TASK DIRECTIONS: Your task is to transcribe all of the data below exactly, omitting the images.

⟨

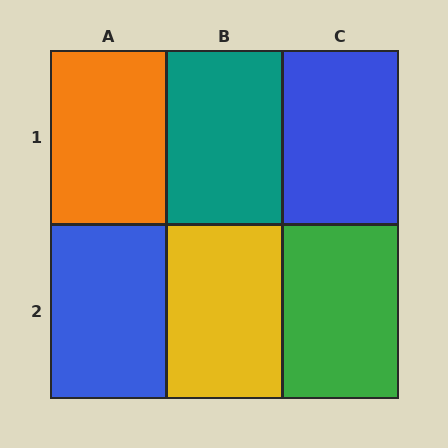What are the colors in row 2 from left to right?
Blue, yellow, green.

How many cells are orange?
1 cell is orange.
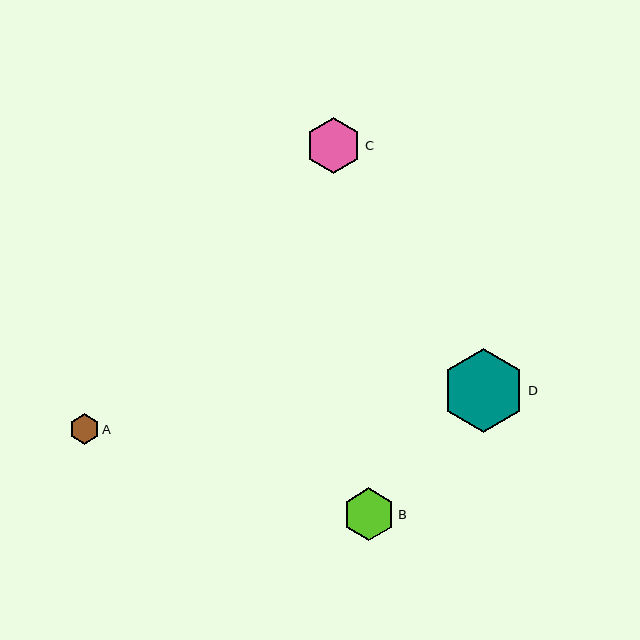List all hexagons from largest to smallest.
From largest to smallest: D, C, B, A.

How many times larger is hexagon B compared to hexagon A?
Hexagon B is approximately 1.7 times the size of hexagon A.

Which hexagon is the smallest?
Hexagon A is the smallest with a size of approximately 30 pixels.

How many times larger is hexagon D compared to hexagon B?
Hexagon D is approximately 1.6 times the size of hexagon B.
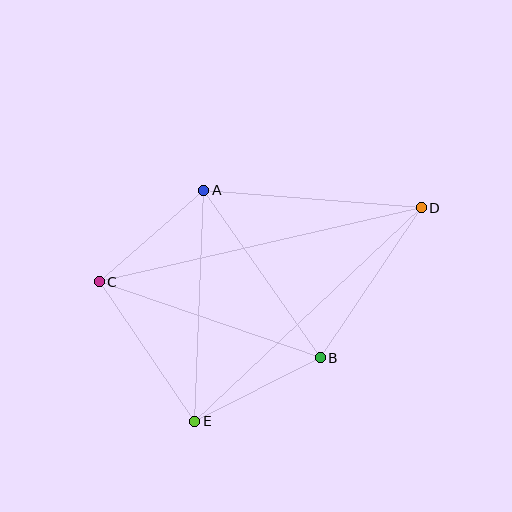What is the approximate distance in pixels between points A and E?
The distance between A and E is approximately 231 pixels.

⟩

ANSWER SECTION:
What are the colors in row 2 from left to right?
Blue, yellow, green.

How many cells are orange?
1 cell is orange.
List all hexagons from largest to smallest.
From largest to smallest: D, C, B, A.

How many times larger is hexagon B compared to hexagon A?
Hexagon B is approximately 1.7 times the size of hexagon A.

Which hexagon is the smallest?
Hexagon A is the smallest with a size of approximately 30 pixels.

How many times larger is hexagon D compared to hexagon B?
Hexagon D is approximately 1.6 times the size of hexagon B.
What is the approximate distance in pixels between points A and E?
The distance between A and E is approximately 231 pixels.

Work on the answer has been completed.